## Exercise prompt:
Once you have found the line with "Is the red ellipse" in the records below, retype it and every line after it to the end exactly, with no pictures and nothing more.

Rendered shape question records:

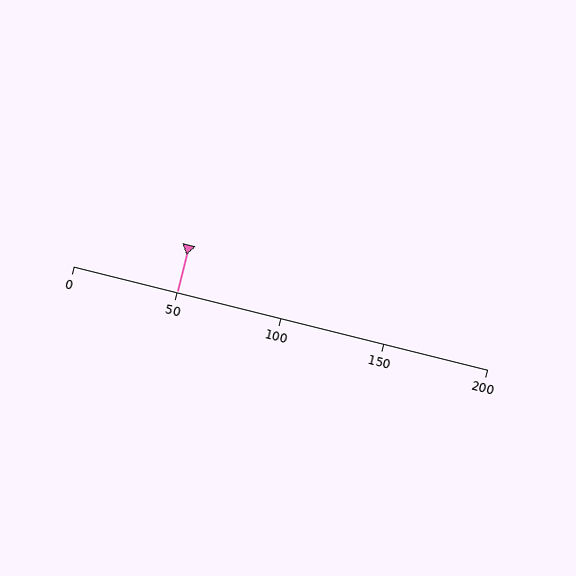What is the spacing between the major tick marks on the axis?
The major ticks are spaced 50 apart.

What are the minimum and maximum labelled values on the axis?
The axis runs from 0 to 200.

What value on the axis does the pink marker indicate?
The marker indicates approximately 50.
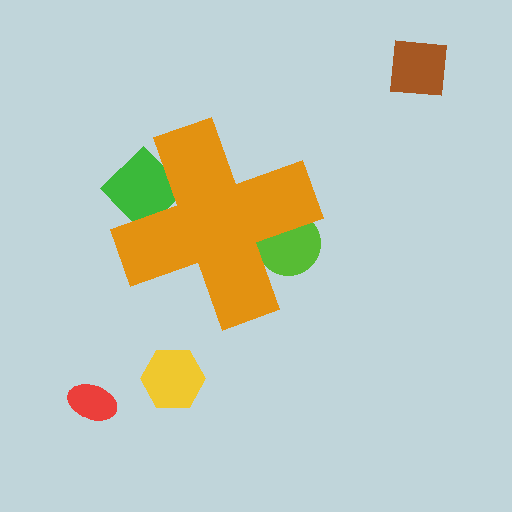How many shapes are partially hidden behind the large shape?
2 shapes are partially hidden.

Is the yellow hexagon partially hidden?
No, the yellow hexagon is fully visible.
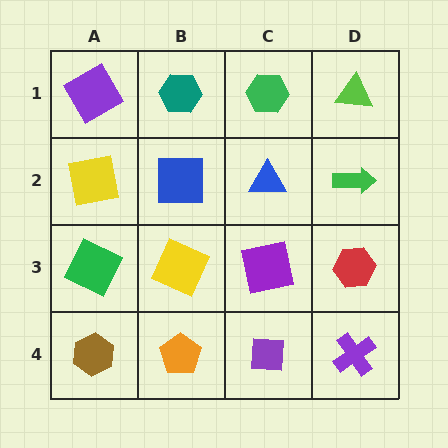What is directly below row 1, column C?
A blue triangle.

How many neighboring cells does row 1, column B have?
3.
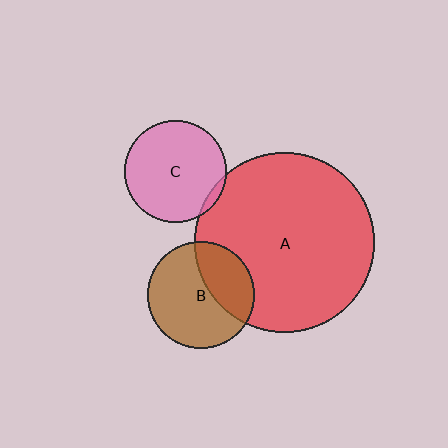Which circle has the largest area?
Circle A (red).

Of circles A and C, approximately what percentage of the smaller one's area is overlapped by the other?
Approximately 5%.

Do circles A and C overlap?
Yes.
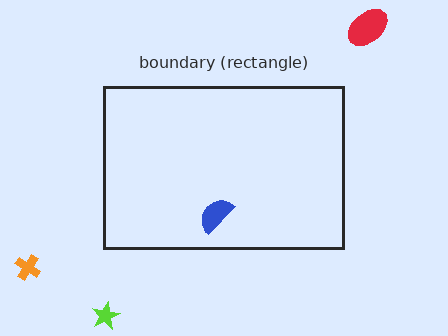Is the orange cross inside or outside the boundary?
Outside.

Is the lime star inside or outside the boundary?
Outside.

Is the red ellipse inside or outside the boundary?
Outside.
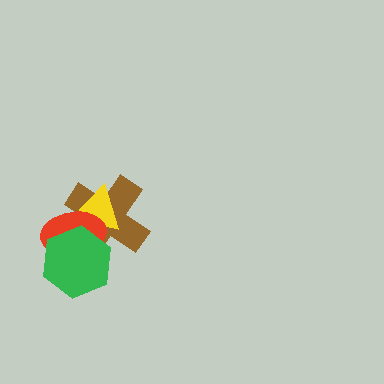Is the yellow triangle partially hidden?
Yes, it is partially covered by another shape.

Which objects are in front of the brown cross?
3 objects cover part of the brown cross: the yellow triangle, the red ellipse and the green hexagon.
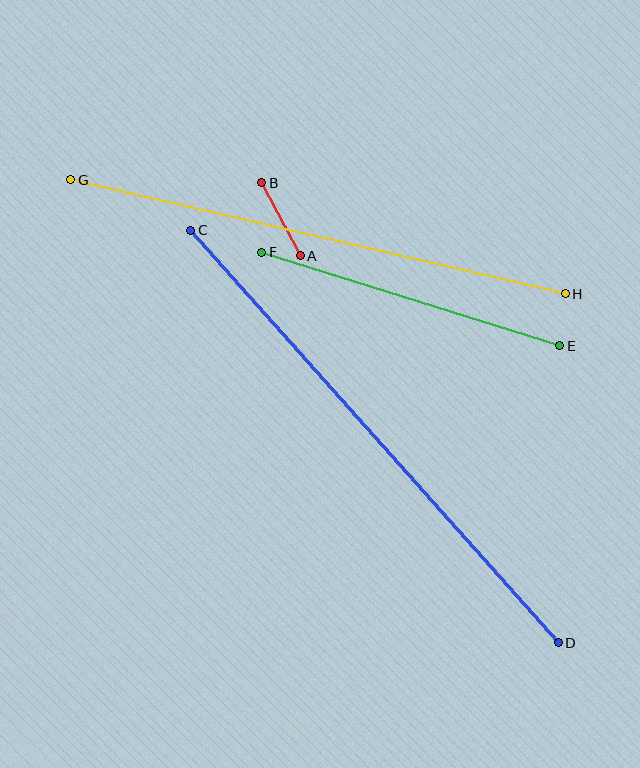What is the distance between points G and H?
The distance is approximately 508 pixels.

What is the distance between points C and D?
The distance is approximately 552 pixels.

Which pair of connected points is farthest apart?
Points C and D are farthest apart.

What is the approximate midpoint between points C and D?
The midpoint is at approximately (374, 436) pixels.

## Exercise output:
Is the red ellipse inside or outside the boundary?
Outside.
Is the yellow triangle partially hidden?
Yes, it is partially covered by another shape.

Which objects are in front of the brown cross?
3 objects cover part of the brown cross: the yellow triangle, the red ellipse and the green hexagon.
What is the distance between points G and H?
The distance is approximately 508 pixels.

What is the distance between points C and D?
The distance is approximately 552 pixels.

Which pair of connected points is farthest apart?
Points C and D are farthest apart.

What is the approximate midpoint between points C and D?
The midpoint is at approximately (374, 436) pixels.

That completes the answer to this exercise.